◆ WHAT IS NEEDED
Give the listing again character for character, but drop the images.

◆ STORED RECORDS
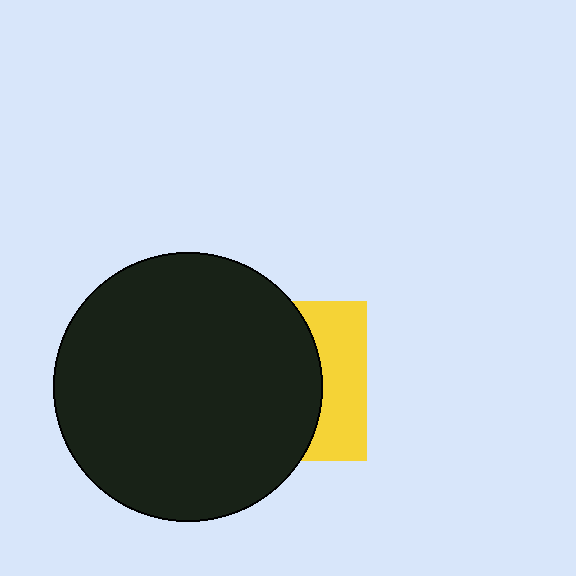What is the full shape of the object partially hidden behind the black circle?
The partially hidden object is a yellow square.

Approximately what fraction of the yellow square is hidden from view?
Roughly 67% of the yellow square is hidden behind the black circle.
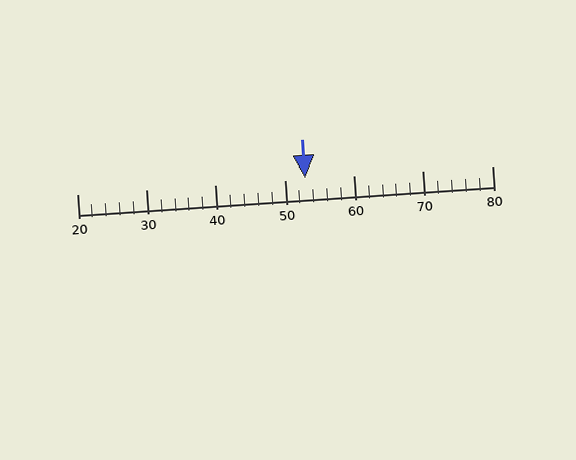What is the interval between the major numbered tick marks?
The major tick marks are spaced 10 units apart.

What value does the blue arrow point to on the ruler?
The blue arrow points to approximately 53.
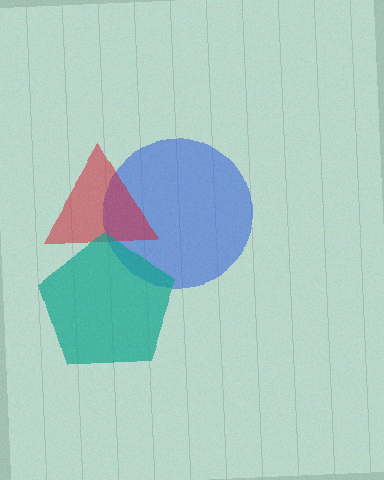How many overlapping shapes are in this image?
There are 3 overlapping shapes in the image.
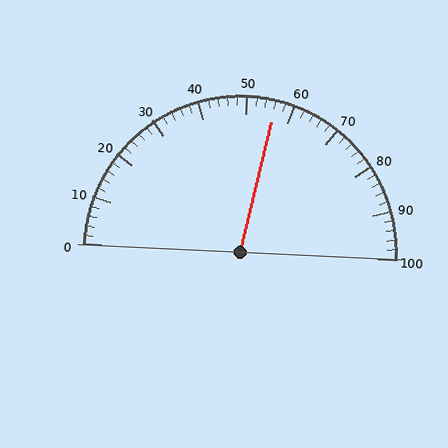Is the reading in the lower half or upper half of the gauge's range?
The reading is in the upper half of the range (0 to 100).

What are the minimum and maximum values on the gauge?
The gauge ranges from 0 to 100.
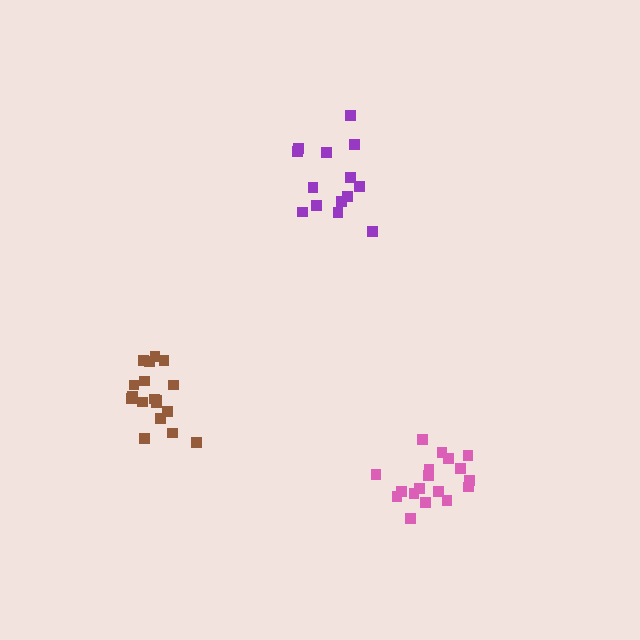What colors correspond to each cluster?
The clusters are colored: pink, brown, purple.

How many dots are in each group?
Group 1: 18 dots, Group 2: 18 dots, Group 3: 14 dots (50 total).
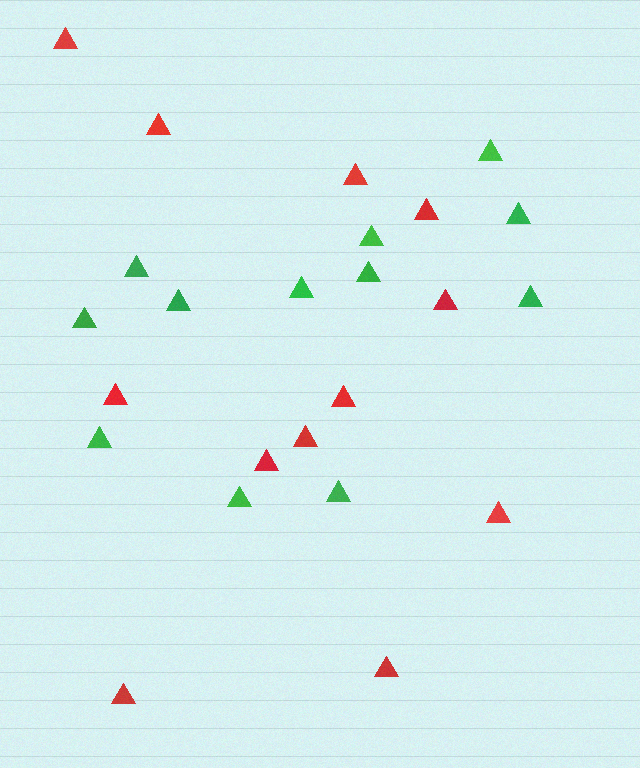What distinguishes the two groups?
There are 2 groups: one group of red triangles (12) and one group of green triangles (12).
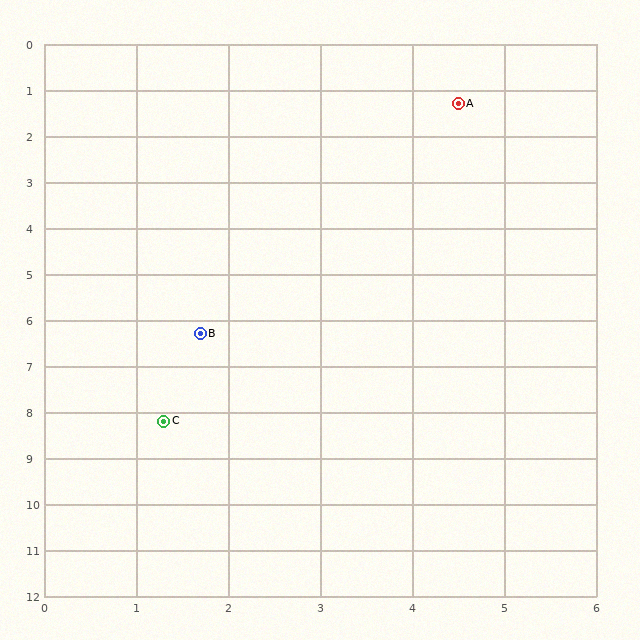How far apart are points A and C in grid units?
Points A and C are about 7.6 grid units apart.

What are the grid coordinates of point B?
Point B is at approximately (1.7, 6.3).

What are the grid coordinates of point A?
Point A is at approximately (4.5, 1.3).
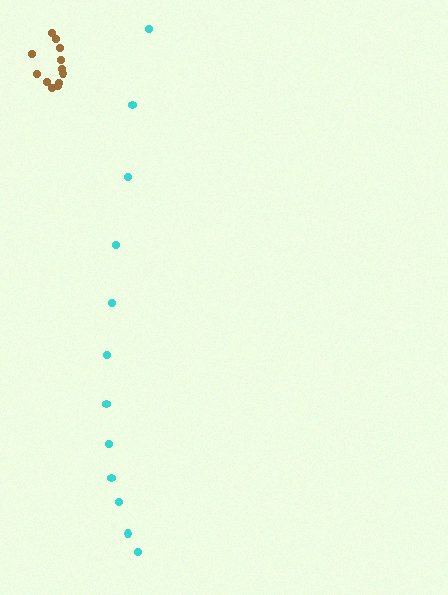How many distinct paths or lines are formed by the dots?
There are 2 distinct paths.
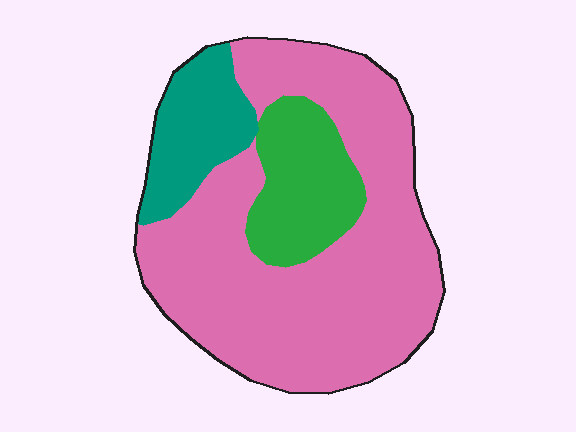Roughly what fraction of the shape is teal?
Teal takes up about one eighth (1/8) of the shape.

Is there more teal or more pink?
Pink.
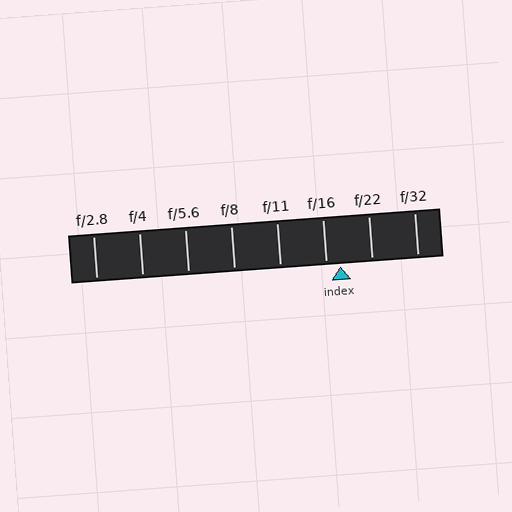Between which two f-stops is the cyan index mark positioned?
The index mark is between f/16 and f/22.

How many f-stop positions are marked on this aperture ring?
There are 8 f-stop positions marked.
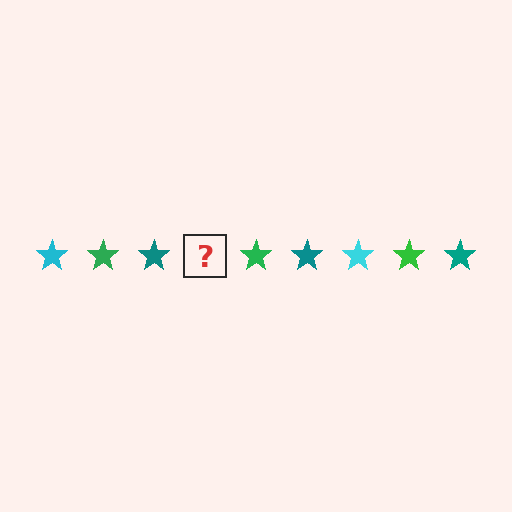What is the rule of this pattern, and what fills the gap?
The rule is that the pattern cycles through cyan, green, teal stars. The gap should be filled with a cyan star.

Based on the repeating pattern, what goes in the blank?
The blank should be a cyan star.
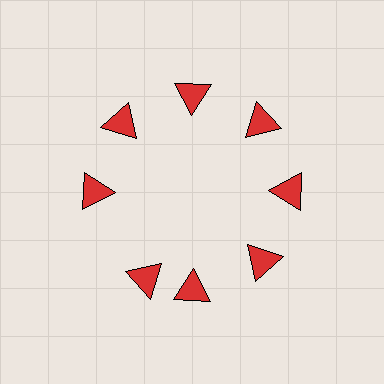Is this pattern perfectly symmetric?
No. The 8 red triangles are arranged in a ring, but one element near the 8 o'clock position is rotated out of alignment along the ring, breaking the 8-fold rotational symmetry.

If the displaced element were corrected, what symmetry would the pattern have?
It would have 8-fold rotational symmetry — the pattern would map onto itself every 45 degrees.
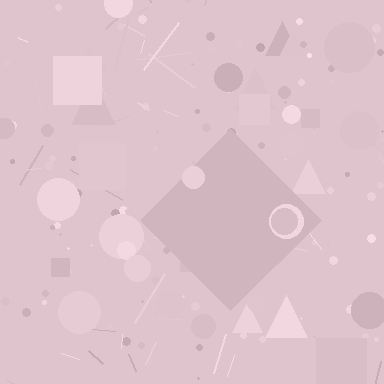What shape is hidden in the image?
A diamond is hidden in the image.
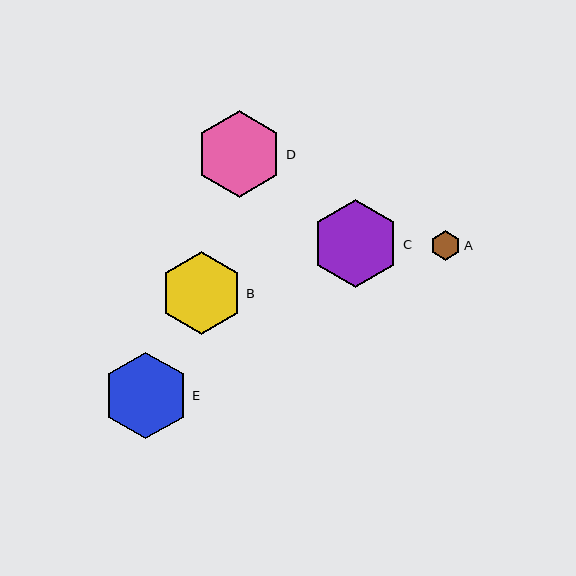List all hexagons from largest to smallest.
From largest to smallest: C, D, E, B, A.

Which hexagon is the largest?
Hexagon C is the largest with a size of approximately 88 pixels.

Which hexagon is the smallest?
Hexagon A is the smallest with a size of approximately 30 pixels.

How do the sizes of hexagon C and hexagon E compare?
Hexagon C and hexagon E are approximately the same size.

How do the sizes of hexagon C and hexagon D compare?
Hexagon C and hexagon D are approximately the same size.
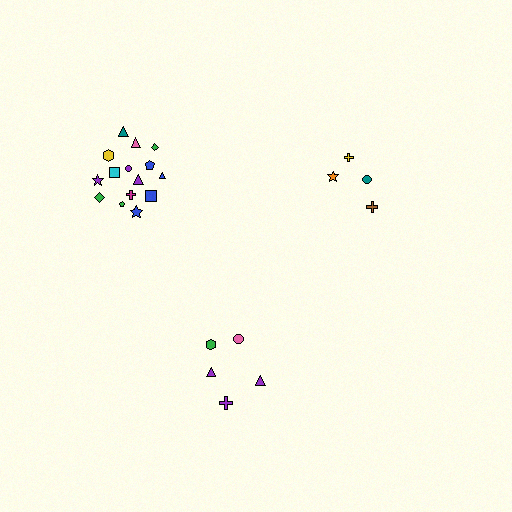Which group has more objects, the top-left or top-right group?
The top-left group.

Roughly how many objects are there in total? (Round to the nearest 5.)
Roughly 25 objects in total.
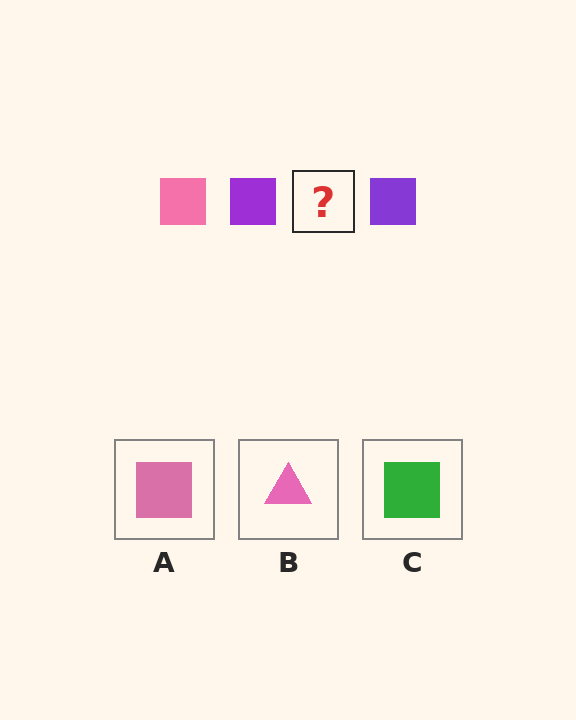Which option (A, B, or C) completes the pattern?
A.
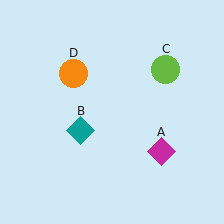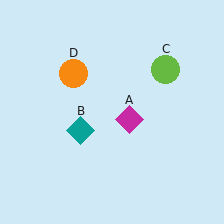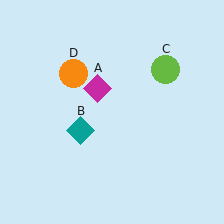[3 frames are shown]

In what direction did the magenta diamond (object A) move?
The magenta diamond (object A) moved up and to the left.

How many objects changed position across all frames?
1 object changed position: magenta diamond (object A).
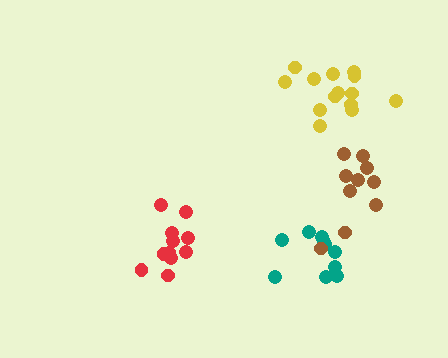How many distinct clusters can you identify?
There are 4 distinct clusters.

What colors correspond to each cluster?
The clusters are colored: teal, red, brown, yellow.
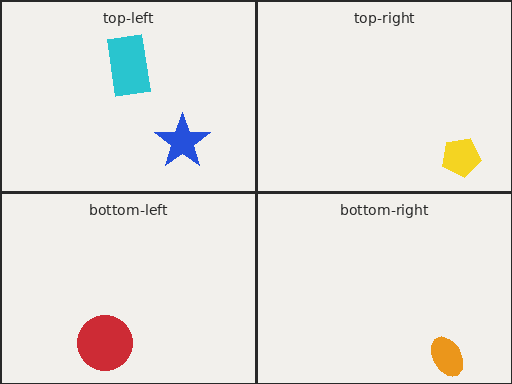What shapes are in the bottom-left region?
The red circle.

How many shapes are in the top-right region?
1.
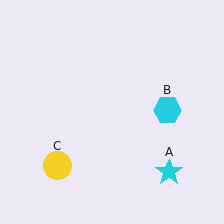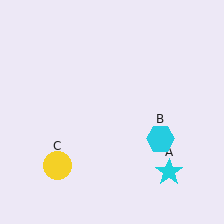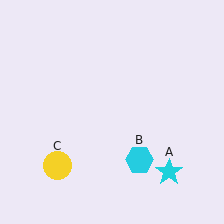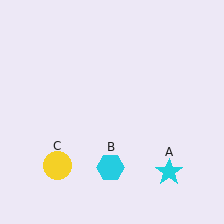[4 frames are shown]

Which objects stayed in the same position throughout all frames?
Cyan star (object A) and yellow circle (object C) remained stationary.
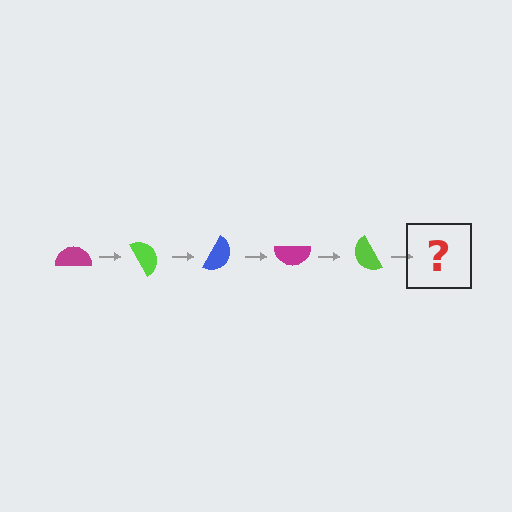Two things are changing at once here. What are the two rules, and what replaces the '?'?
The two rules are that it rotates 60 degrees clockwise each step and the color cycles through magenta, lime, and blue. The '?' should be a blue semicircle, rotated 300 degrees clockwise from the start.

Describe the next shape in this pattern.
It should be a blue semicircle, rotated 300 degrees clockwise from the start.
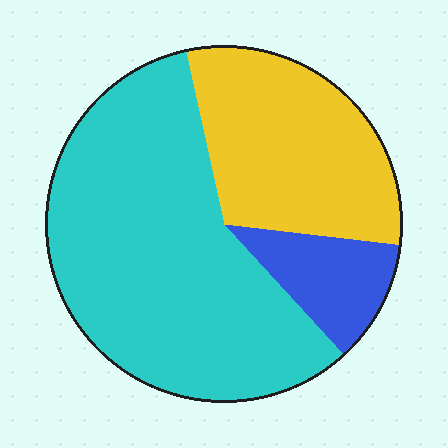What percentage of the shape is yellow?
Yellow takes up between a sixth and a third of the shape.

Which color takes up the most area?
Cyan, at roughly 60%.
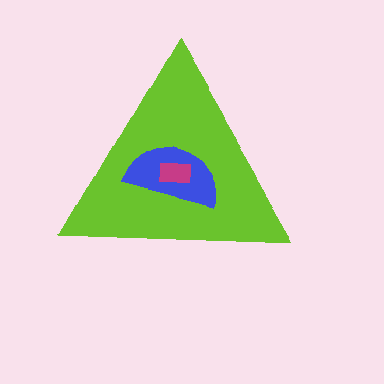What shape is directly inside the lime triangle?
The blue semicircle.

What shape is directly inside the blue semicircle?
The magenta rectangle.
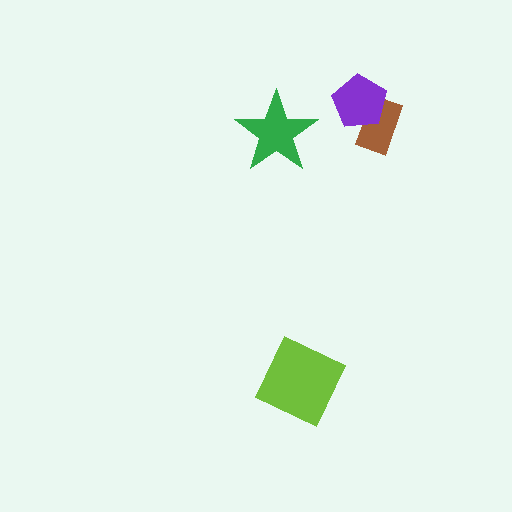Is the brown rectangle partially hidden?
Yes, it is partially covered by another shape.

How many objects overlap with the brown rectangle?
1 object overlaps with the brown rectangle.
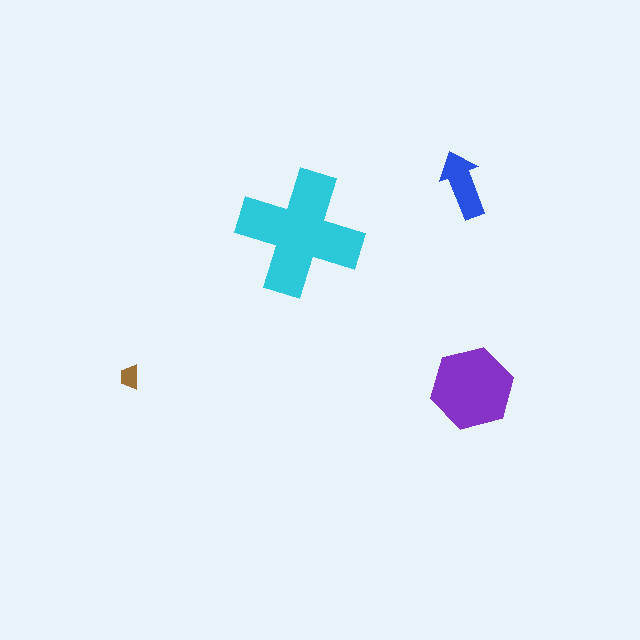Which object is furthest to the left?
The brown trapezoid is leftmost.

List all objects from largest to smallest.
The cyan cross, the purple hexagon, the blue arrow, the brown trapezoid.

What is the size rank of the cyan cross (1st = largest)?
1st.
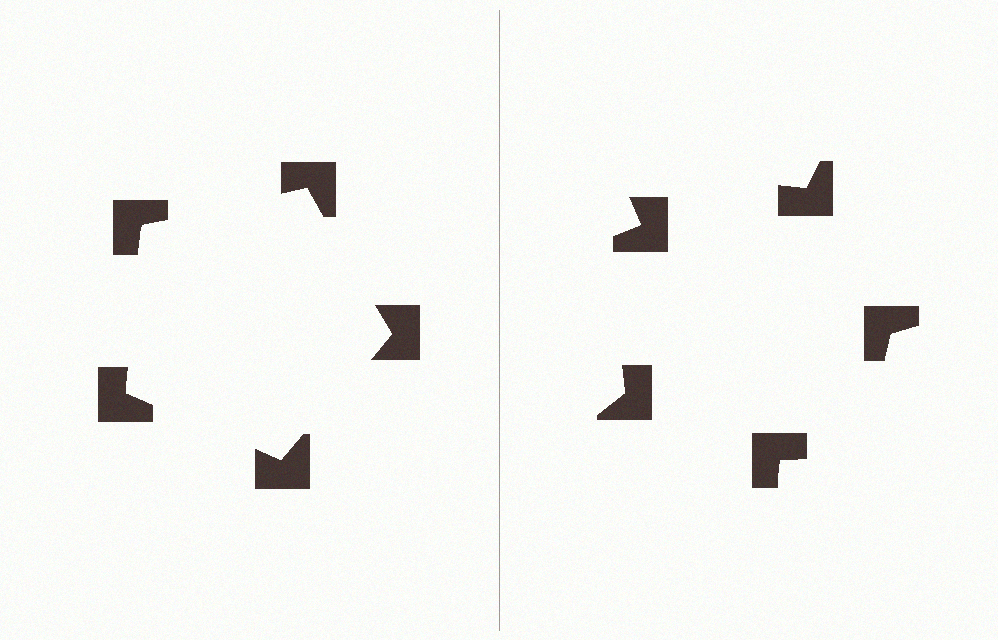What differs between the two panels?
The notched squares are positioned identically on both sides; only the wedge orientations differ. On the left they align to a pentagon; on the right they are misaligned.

◆ SOLUTION FOR THIS PROBLEM
What is the full shape of the object partially hidden behind the black circle?
The partially hidden object is a yellow square.

Approximately what fraction of the yellow square is hidden from view?
Roughly 67% of the yellow square is hidden behind the black circle.
What is the interval between the major numbered tick marks?
The major tick marks are spaced 10 units apart.

What value does the blue arrow point to on the ruler?
The blue arrow points to approximately 53.
How many overlapping shapes are in this image?
There are 3 overlapping shapes in the image.
Is the reading in the lower half or upper half of the gauge's range?
The reading is in the upper half of the range (0 to 100).

What are the minimum and maximum values on the gauge?
The gauge ranges from 0 to 100.
What colors correspond to each cluster?
The clusters are colored: pink, brown, purple.

How many dots are in each group?
Group 1: 18 dots, Group 2: 18 dots, Group 3: 14 dots (50 total).
What distinguishes the two groups?
There are 2 groups: one group of red triangles (12) and one group of green triangles (12).
How far apart are points A and C in grid units?
Points A and C are about 7.6 grid units apart.

What are the grid coordinates of point B?
Point B is at approximately (1.7, 6.3).

What are the grid coordinates of point A?
Point A is at approximately (4.5, 1.3).
How many distinct paths or lines are formed by the dots?
There are 2 distinct paths.
Roughly what fraction of the shape is teal?
Teal takes up about one eighth (1/8) of the shape.

Is there more teal or more pink?
Pink.
Between which two f-stops is the cyan index mark positioned?
The index mark is between f/16 and f/22.

How many f-stop positions are marked on this aperture ring?
There are 8 f-stop positions marked.
What is the rule of this pattern, and what fills the gap?
The rule is that the pattern cycles through cyan, green, teal stars. The gap should be filled with a cyan star.

Based on the repeating pattern, what goes in the blank?
The blank should be a cyan star.
Is this pattern perfectly symmetric?
No. The 8 red triangles are arranged in a ring, but one element near the 8 o'clock position is rotated out of alignment along the ring, breaking the 8-fold rotational symmetry.

If the displaced element were corrected, what symmetry would the pattern have?
It would have 8-fold rotational symmetry — the pattern would map onto itself every 45 degrees.
What shape is hidden in the image?
A diamond is hidden in the image.
List all hexagons from largest to smallest.
From largest to smallest: C, D, E, B, A.

Which hexagon is the largest?
Hexagon C is the largest with a size of approximately 88 pixels.

Which hexagon is the smallest?
Hexagon A is the smallest with a size of approximately 30 pixels.

How do the sizes of hexagon C and hexagon E compare?
Hexagon C and hexagon E are approximately the same size.

How do the sizes of hexagon C and hexagon D compare?
Hexagon C and hexagon D are approximately the same size.
Which group has more objects, the top-left or top-right group?
The top-left group.

Roughly how many objects are there in total? (Round to the nearest 5.)
Roughly 25 objects in total.
Which option (A, B, or C) completes the pattern?
A.
[3 frames are shown]

In what direction did the magenta diamond (object A) move?
The magenta diamond (object A) moved up and to the left.

How many objects changed position across all frames?
1 object changed position: magenta diamond (object A).
How many distinct clusters can you identify?
There are 4 distinct clusters.

What colors correspond to each cluster?
The clusters are colored: teal, red, brown, yellow.
What shapes are in the bottom-left region?
The red circle.

How many shapes are in the top-right region?
1.
[4 frames are shown]

Which objects stayed in the same position throughout all frames?
Cyan star (object A) and yellow circle (object C) remained stationary.
Two things are changing at once here. What are the two rules, and what replaces the '?'?
The two rules are that it rotates 60 degrees clockwise each step and the color cycles through magenta, lime, and blue. The '?' should be a blue semicircle, rotated 300 degrees clockwise from the start.

Describe the next shape in this pattern.
It should be a blue semicircle, rotated 300 degrees clockwise from the start.
What percentage of the shape is yellow?
Yellow takes up between a sixth and a third of the shape.

Which color takes up the most area?
Cyan, at roughly 60%.
What shape is directly inside the lime triangle?
The blue semicircle.

What shape is directly inside the blue semicircle?
The magenta rectangle.
Is the brown rectangle partially hidden?
Yes, it is partially covered by another shape.

How many objects overlap with the brown rectangle?
1 object overlaps with the brown rectangle.
Which object is furthest to the left?
The brown trapezoid is leftmost.

List all objects from largest to smallest.
The cyan cross, the purple hexagon, the blue arrow, the brown trapezoid.

What is the size rank of the cyan cross (1st = largest)?
1st.
What differs between the two panels?
The notched squares are positioned identically on both sides; only the wedge orientations differ. On the left they align to a pentagon; on the right they are misaligned.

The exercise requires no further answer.